→ **ENTRIES PROVIDED**
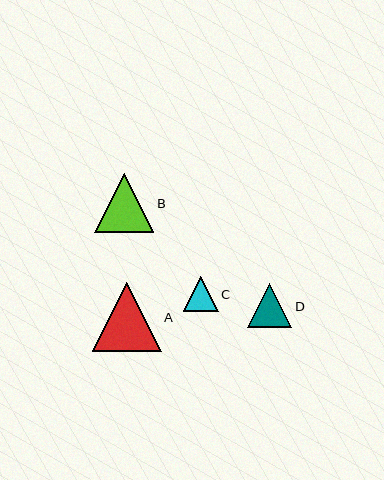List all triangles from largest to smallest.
From largest to smallest: A, B, D, C.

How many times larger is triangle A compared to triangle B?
Triangle A is approximately 1.2 times the size of triangle B.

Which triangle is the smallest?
Triangle C is the smallest with a size of approximately 35 pixels.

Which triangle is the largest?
Triangle A is the largest with a size of approximately 69 pixels.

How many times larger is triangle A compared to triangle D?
Triangle A is approximately 1.6 times the size of triangle D.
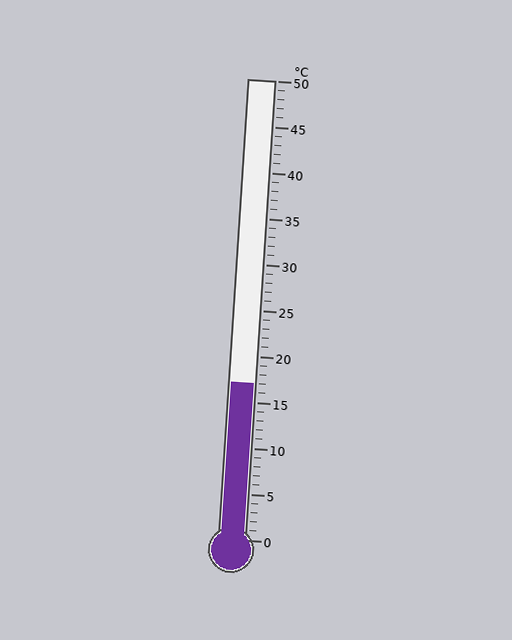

→ **BRIEF**
In the records above, locate the line containing "Which triangle is the largest?", then copy exactly that line and every line after it through the end, omitting pictures.

→ **EXERCISE ANSWER**
Which triangle is the largest?
Triangle A is the largest with a size of approximately 69 pixels.

How many times larger is triangle A compared to triangle D?
Triangle A is approximately 1.6 times the size of triangle D.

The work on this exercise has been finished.